▶ _Exercise description_
What follows is a set of entries. Repeat them exactly, but not their pictures.

%%

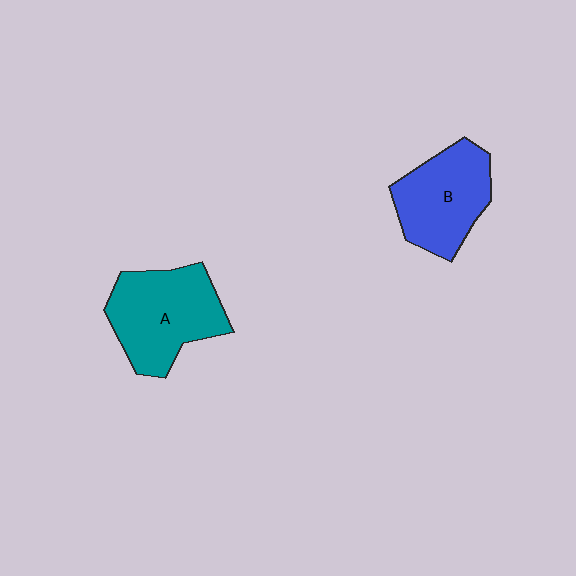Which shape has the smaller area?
Shape B (blue).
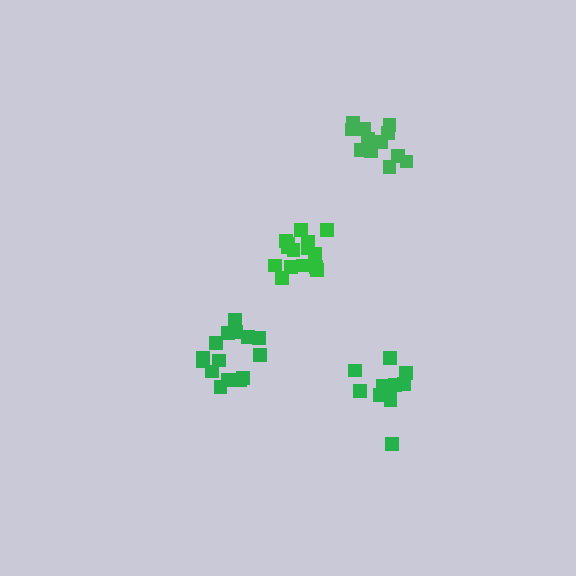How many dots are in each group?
Group 1: 15 dots, Group 2: 16 dots, Group 3: 11 dots, Group 4: 13 dots (55 total).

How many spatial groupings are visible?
There are 4 spatial groupings.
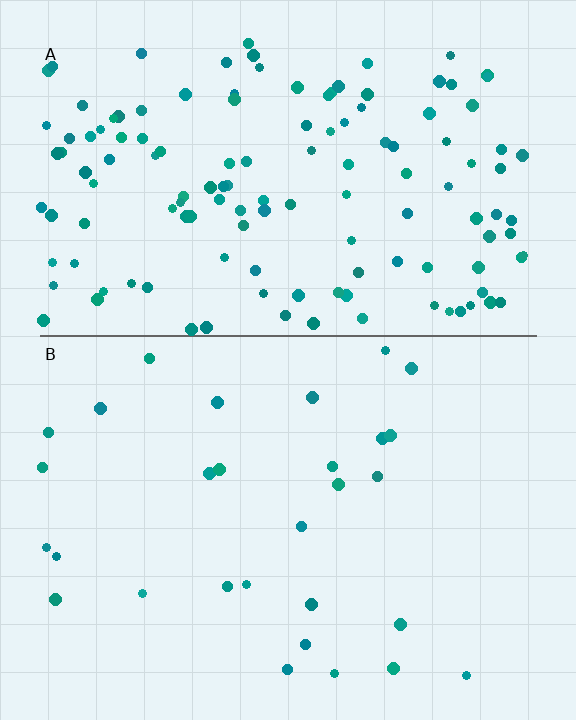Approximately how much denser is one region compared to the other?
Approximately 4.6× — region A over region B.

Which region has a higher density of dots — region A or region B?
A (the top).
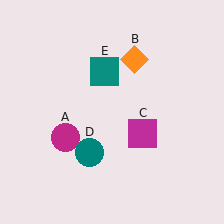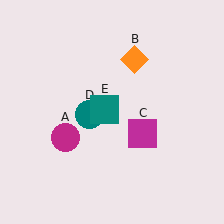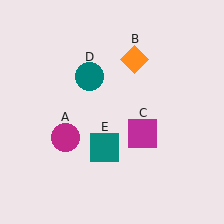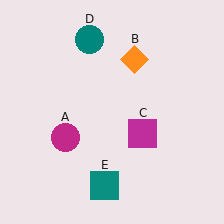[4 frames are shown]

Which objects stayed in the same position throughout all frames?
Magenta circle (object A) and orange diamond (object B) and magenta square (object C) remained stationary.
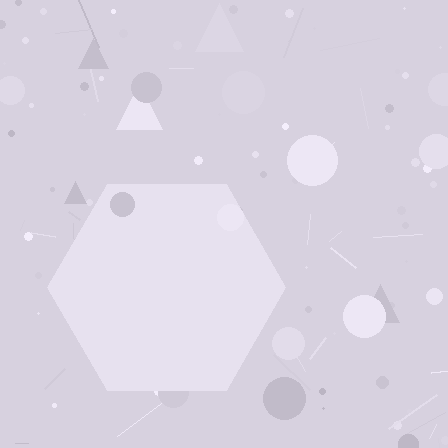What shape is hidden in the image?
A hexagon is hidden in the image.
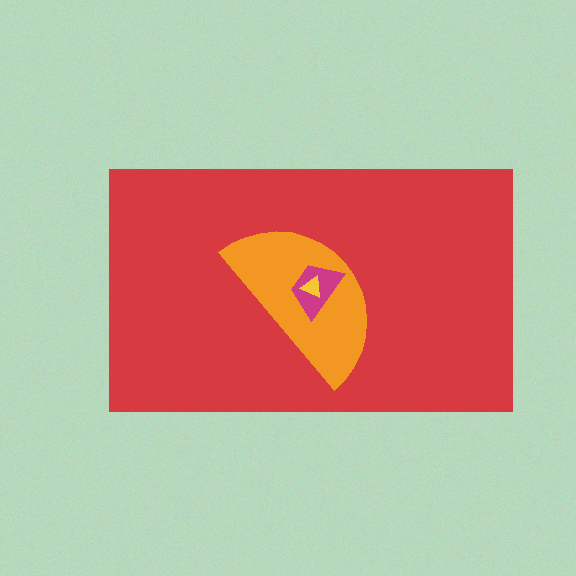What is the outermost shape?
The red rectangle.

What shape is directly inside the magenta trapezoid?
The yellow triangle.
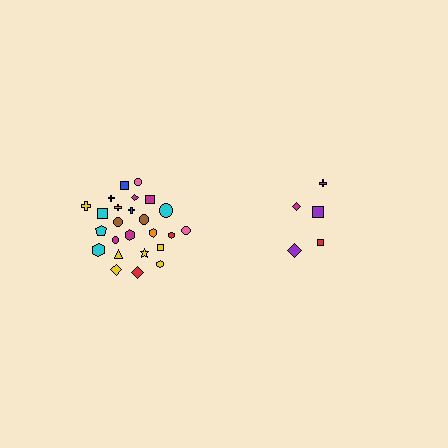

%%

▶ _Output of the exercise_
Which shape has the smaller area?
Shape B (blue).
How many dots are in each group?
Group 1: 15 dots, Group 2: 16 dots, Group 3: 11 dots, Group 4: 13 dots (55 total).

How many spatial groupings are visible?
There are 4 spatial groupings.
Approximately how much denser is one region compared to the other?
Approximately 4.6× — region A over region B.

Which region has a higher density of dots — region A or region B?
A (the top).
[4 frames are shown]

Which objects stayed in the same position throughout all frames?
Magenta circle (object A) and orange diamond (object B) and magenta square (object C) remained stationary.
What shape is hidden in the image?
A hexagon is hidden in the image.
What is the outermost shape?
The red rectangle.

What shape is directly inside the magenta trapezoid?
The yellow triangle.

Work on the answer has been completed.